• _Exercise aim_
Retype nothing but the lines running from the line that contains "In which direction is the lime" to the last line, both ends included, and skip every image.

[Entries from a figure question set]
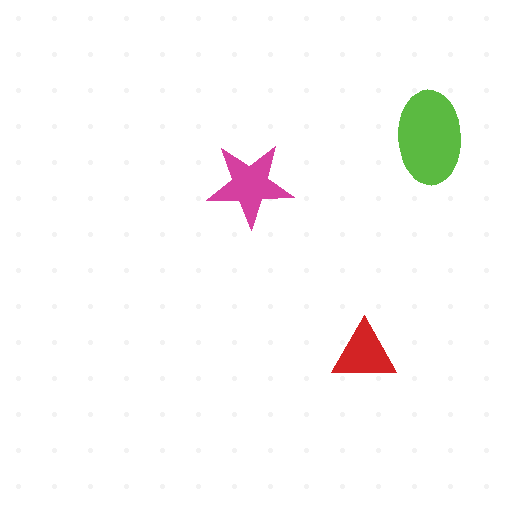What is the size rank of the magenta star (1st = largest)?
2nd.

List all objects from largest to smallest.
The lime ellipse, the magenta star, the red triangle.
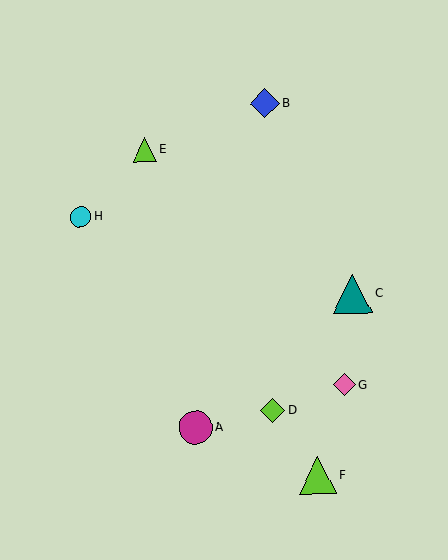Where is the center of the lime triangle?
The center of the lime triangle is at (144, 150).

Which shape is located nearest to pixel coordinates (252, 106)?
The blue diamond (labeled B) at (265, 103) is nearest to that location.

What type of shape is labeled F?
Shape F is a lime triangle.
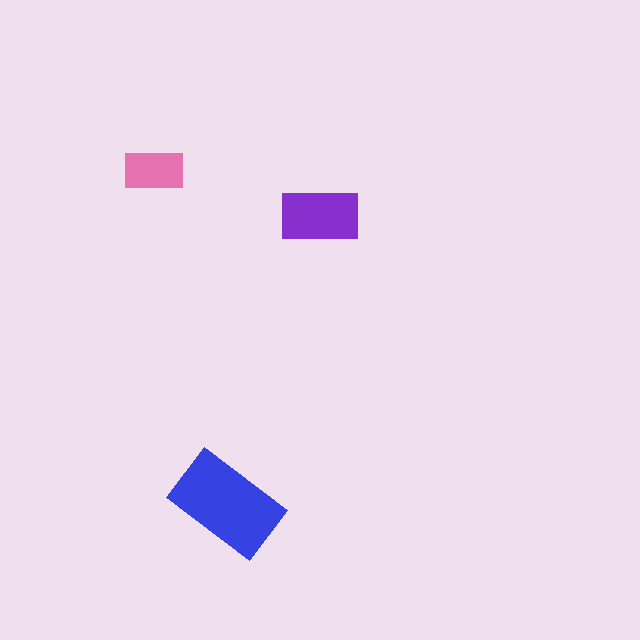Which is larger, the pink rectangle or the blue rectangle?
The blue one.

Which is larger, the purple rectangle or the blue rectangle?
The blue one.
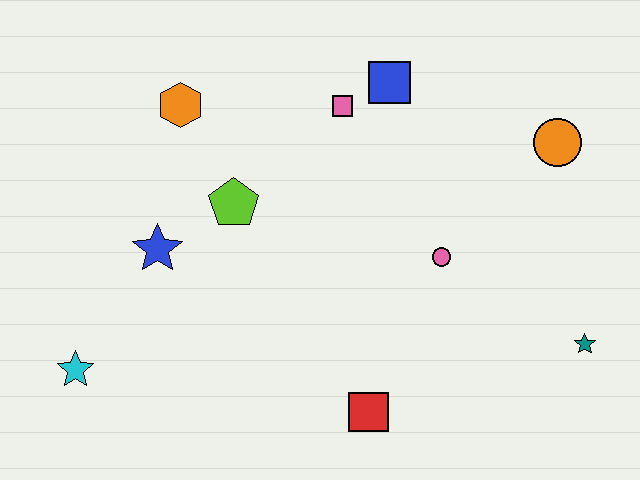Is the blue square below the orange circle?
No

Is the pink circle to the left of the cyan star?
No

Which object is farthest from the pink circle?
The cyan star is farthest from the pink circle.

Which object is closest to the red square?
The pink circle is closest to the red square.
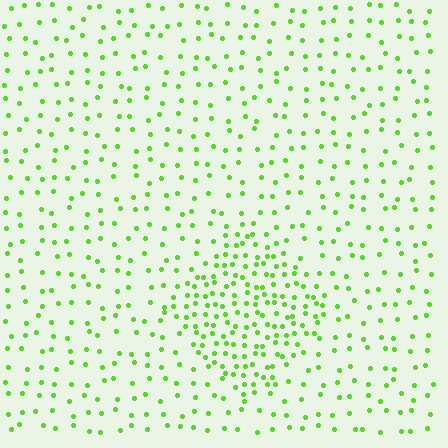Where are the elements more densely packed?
The elements are more densely packed inside the diamond boundary.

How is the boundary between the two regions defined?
The boundary is defined by a change in element density (approximately 2.4x ratio). All elements are the same color, size, and shape.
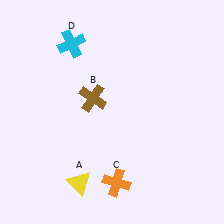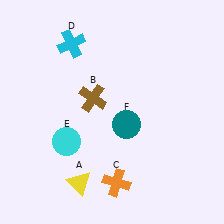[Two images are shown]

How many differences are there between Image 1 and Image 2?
There are 2 differences between the two images.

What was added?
A cyan circle (E), a teal circle (F) were added in Image 2.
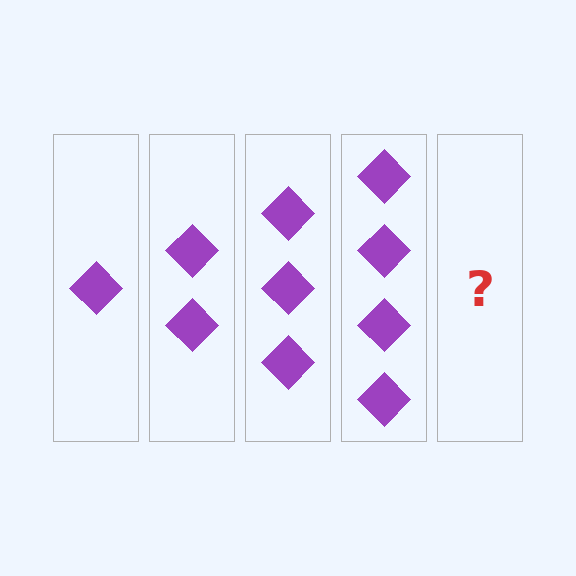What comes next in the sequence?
The next element should be 5 diamonds.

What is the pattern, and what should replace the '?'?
The pattern is that each step adds one more diamond. The '?' should be 5 diamonds.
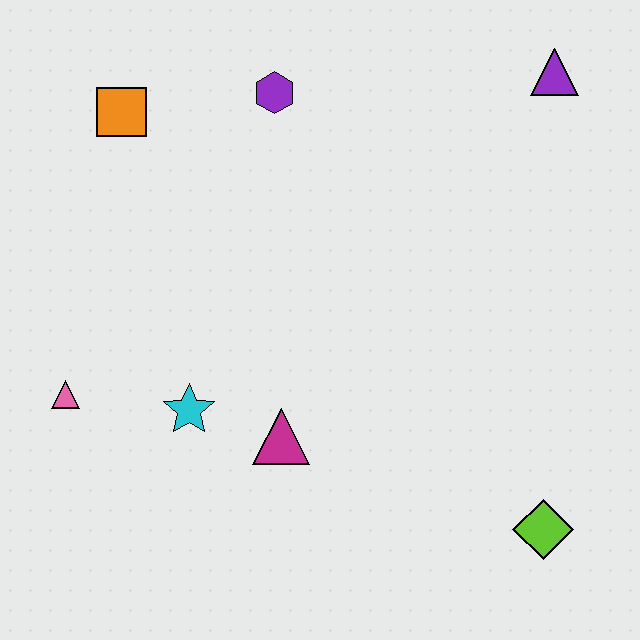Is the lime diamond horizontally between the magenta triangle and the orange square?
No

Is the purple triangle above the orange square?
Yes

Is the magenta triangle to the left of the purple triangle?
Yes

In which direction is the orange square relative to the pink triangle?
The orange square is above the pink triangle.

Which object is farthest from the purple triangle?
The pink triangle is farthest from the purple triangle.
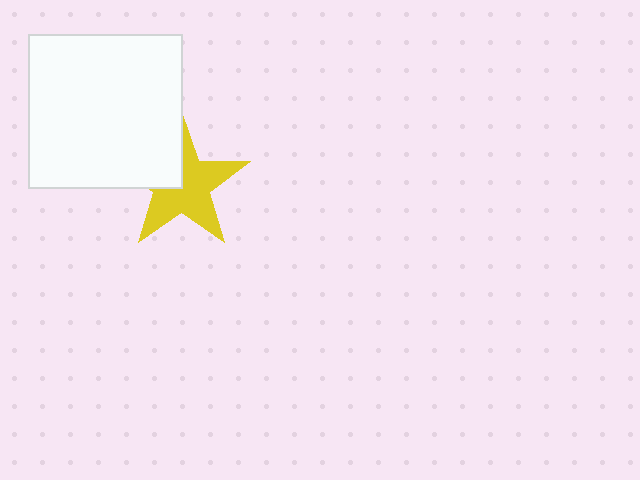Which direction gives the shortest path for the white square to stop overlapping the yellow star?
Moving toward the upper-left gives the shortest separation.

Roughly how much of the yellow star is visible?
Most of it is visible (roughly 68%).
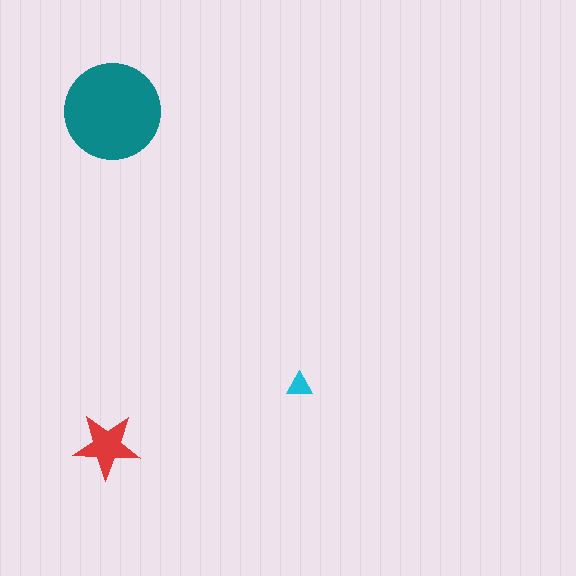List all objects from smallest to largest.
The cyan triangle, the red star, the teal circle.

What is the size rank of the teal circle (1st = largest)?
1st.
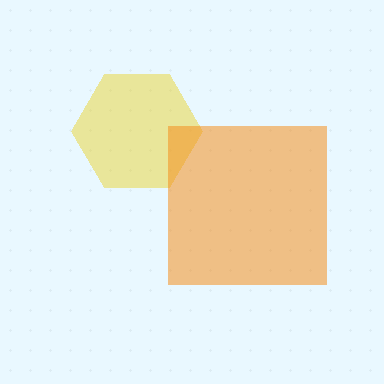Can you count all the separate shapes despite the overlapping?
Yes, there are 2 separate shapes.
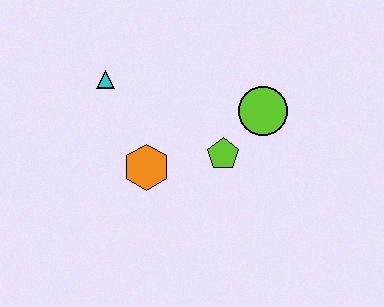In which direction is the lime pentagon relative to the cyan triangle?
The lime pentagon is to the right of the cyan triangle.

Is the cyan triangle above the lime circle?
Yes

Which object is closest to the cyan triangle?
The orange hexagon is closest to the cyan triangle.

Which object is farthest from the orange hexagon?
The lime circle is farthest from the orange hexagon.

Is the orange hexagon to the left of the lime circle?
Yes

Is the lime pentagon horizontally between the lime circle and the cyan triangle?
Yes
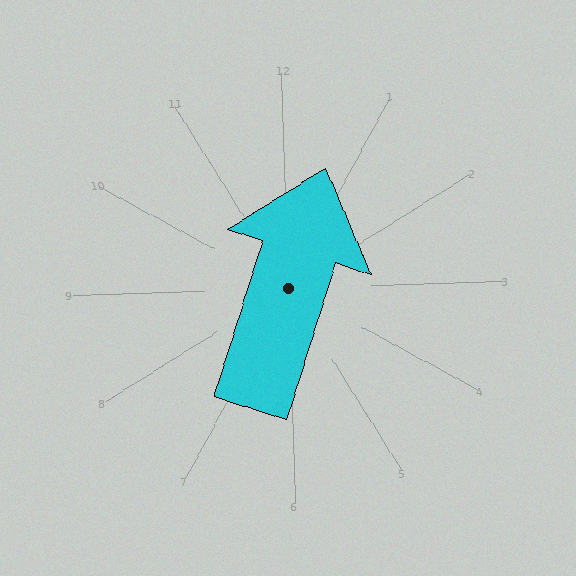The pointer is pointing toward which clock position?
Roughly 1 o'clock.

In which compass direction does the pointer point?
North.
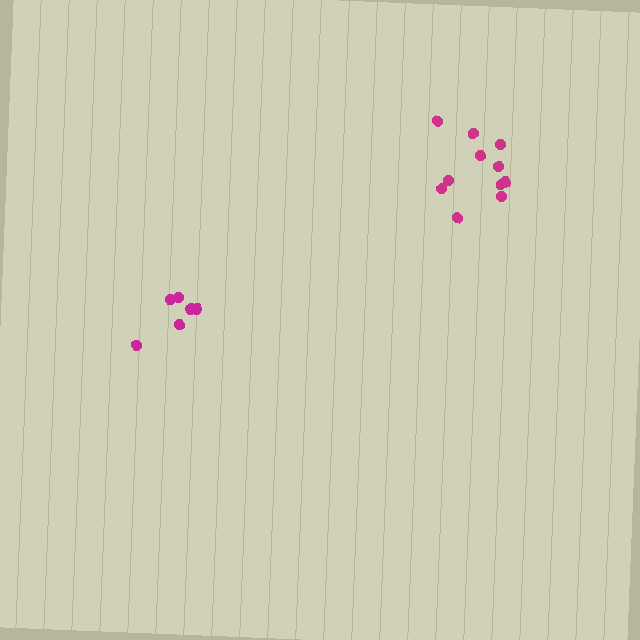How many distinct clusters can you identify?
There are 2 distinct clusters.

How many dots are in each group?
Group 1: 11 dots, Group 2: 6 dots (17 total).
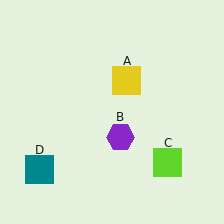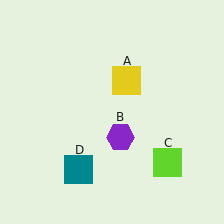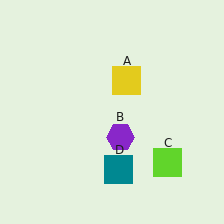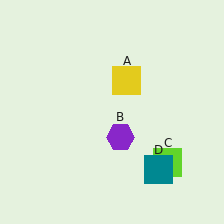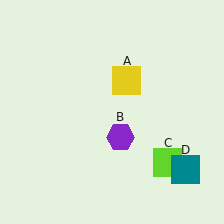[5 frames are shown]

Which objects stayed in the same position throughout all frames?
Yellow square (object A) and purple hexagon (object B) and lime square (object C) remained stationary.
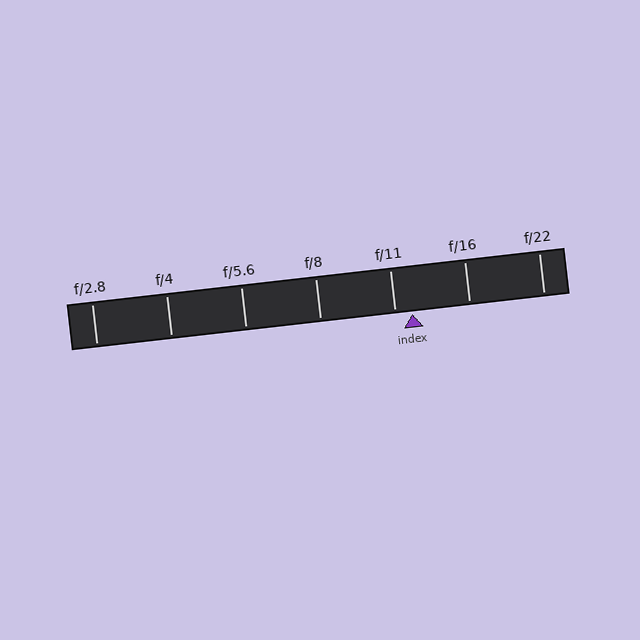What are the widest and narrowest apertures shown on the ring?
The widest aperture shown is f/2.8 and the narrowest is f/22.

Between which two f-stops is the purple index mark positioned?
The index mark is between f/11 and f/16.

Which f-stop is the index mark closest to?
The index mark is closest to f/11.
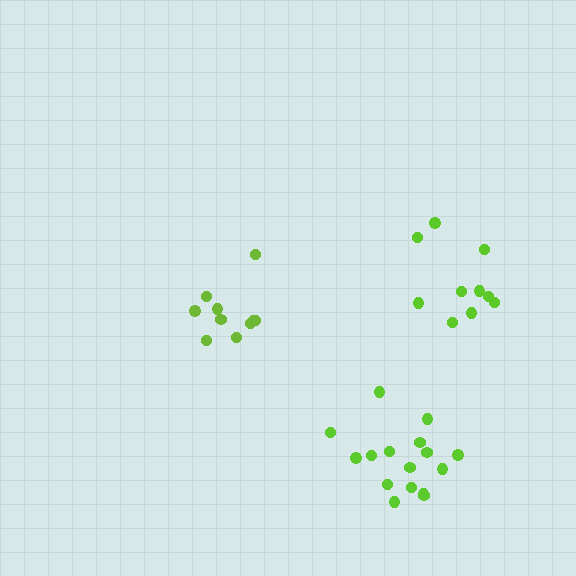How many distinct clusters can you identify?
There are 3 distinct clusters.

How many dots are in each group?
Group 1: 10 dots, Group 2: 10 dots, Group 3: 16 dots (36 total).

• _Answer below_
In which direction is the lime pentagon relative to the cyan triangle?
The lime pentagon is to the right of the cyan triangle.

Is the cyan triangle above the lime circle?
Yes

Which object is closest to the cyan triangle?
The orange hexagon is closest to the cyan triangle.

Which object is farthest from the orange hexagon?
The lime circle is farthest from the orange hexagon.

Is the orange hexagon to the left of the lime circle?
Yes

Is the lime pentagon horizontally between the lime circle and the cyan triangle?
Yes
The pointer is pointing toward which clock position?
Roughly 1 o'clock.

In which compass direction does the pointer point?
North.
How many distinct clusters can you identify?
There are 2 distinct clusters.

How many dots are in each group?
Group 1: 11 dots, Group 2: 6 dots (17 total).
[5 frames are shown]

Which objects stayed in the same position throughout all frames?
Yellow square (object A) and purple hexagon (object B) and lime square (object C) remained stationary.
What are the widest and narrowest apertures shown on the ring?
The widest aperture shown is f/2.8 and the narrowest is f/22.

Between which two f-stops is the purple index mark positioned?
The index mark is between f/11 and f/16.

Which f-stop is the index mark closest to?
The index mark is closest to f/11.
How many distinct clusters can you identify?
There are 3 distinct clusters.

How many dots are in each group?
Group 1: 10 dots, Group 2: 10 dots, Group 3: 16 dots (36 total).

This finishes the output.